▶ EXERCISE DIRECTIONS
Your job is to retype all of the data word for word, leaving every image out.

== TASK DATA

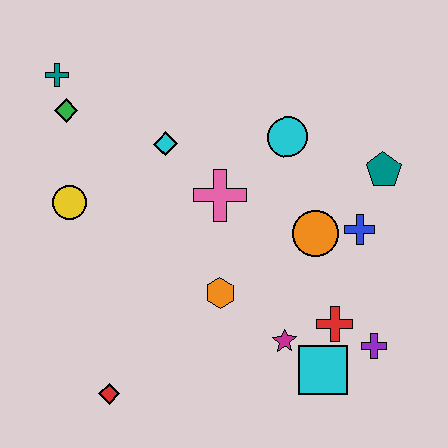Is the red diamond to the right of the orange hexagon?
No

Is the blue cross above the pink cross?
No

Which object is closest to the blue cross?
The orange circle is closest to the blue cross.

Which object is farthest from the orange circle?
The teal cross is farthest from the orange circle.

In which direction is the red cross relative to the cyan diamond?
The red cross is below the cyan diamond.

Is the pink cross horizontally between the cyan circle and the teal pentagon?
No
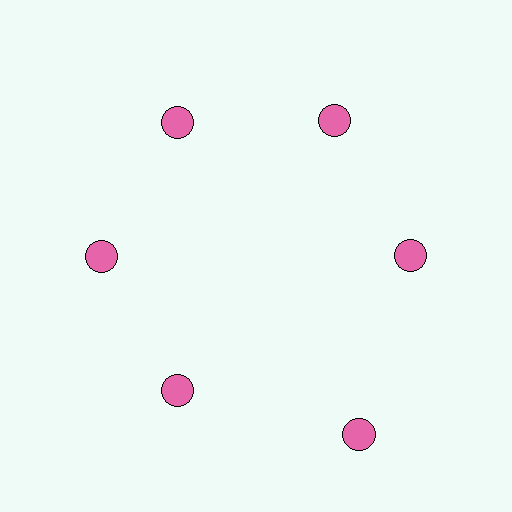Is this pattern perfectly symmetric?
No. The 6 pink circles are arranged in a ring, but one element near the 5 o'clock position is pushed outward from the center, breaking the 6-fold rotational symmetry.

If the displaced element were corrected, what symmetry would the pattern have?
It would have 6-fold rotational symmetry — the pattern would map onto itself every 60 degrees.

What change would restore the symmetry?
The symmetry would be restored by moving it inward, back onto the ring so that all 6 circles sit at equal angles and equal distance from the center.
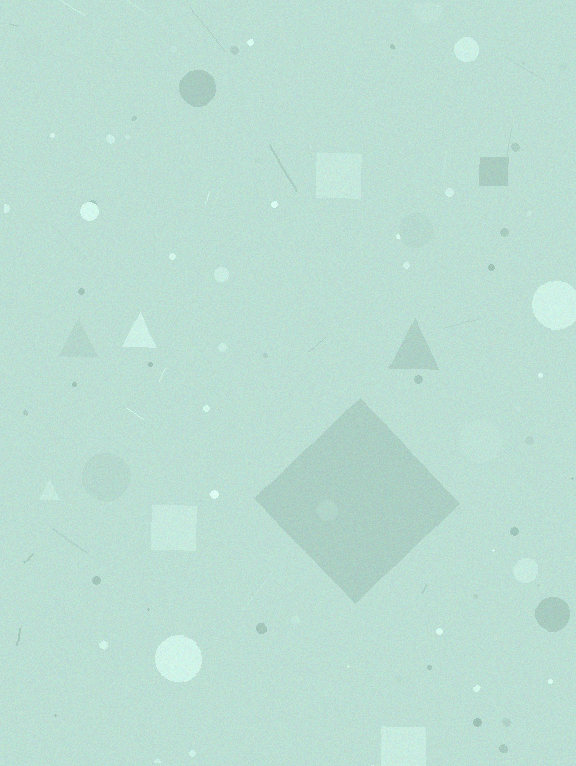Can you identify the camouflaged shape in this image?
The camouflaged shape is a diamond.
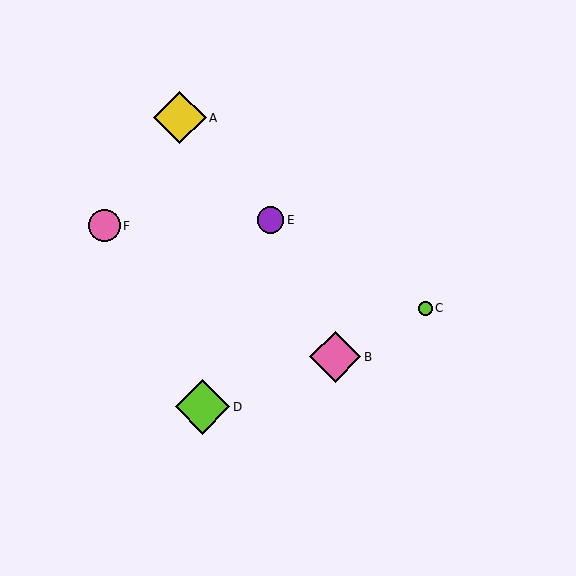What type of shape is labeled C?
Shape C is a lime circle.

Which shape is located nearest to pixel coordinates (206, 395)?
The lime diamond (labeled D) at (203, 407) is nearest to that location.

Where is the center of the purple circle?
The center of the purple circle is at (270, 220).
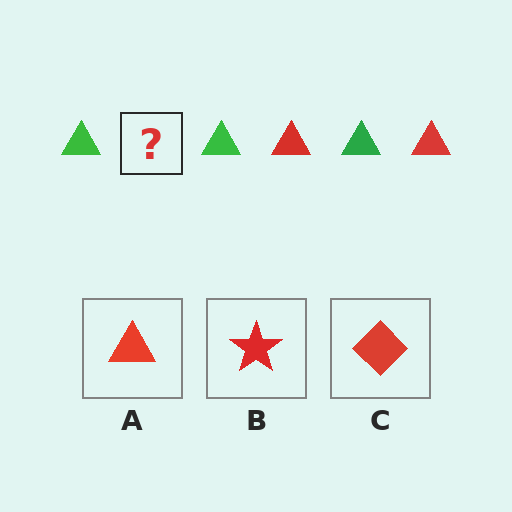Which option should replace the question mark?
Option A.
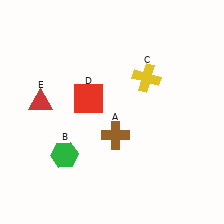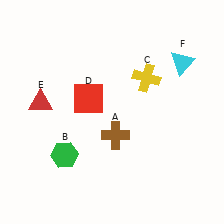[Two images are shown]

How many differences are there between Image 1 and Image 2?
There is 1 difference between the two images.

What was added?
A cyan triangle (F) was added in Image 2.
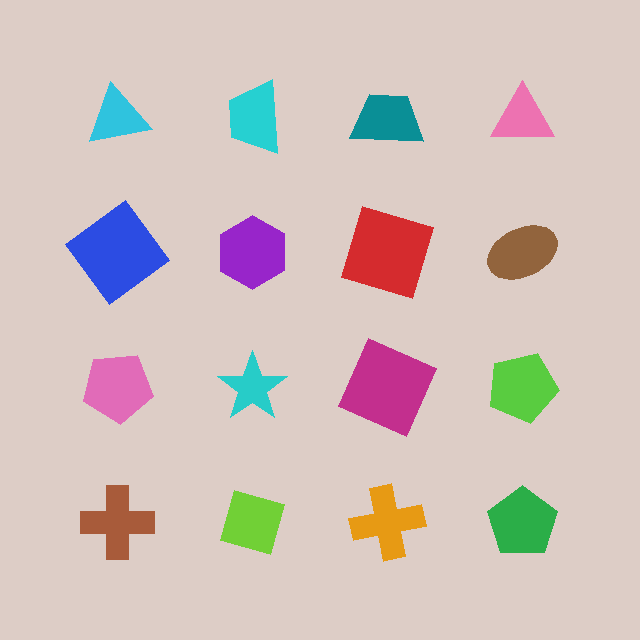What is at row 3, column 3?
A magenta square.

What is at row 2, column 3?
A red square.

====

▶ COMPLETE OUTPUT
Is the red diamond to the right of the orange hexagon?
No

Is the blue cross above the pink cross?
No

Which object is closest to the blue cross?
The orange circle is closest to the blue cross.

Which object is farthest from the orange circle?
The teal cross is farthest from the orange circle.

In which direction is the red cross relative to the cyan diamond?
The red cross is below the cyan diamond.

Is the pink cross horizontally between the cyan circle and the teal pentagon?
No
Is this pattern perfectly symmetric?
No. The 6 pink circles are arranged in a ring, but one element near the 5 o'clock position is pushed outward from the center, breaking the 6-fold rotational symmetry.

If the displaced element were corrected, what symmetry would the pattern have?
It would have 6-fold rotational symmetry — the pattern would map onto itself every 60 degrees.

What change would restore the symmetry?
The symmetry would be restored by moving it inward, back onto the ring so that all 6 circles sit at equal angles and equal distance from the center.
Can you identify the camouflaged shape in this image?
The camouflaged shape is a diamond.
What type of shape is labeled C?
Shape C is a lime circle.

Which shape is located nearest to pixel coordinates (206, 395)?
The lime diamond (labeled D) at (203, 407) is nearest to that location.

Where is the center of the purple circle?
The center of the purple circle is at (270, 220).
Which option should replace the question mark?
Option A.
[Two images are shown]

How many differences are there between Image 1 and Image 2?
There is 1 difference between the two images.

What was added?
A cyan triangle (F) was added in Image 2.
What is at row 3, column 3?
A magenta square.

What is at row 2, column 3?
A red square.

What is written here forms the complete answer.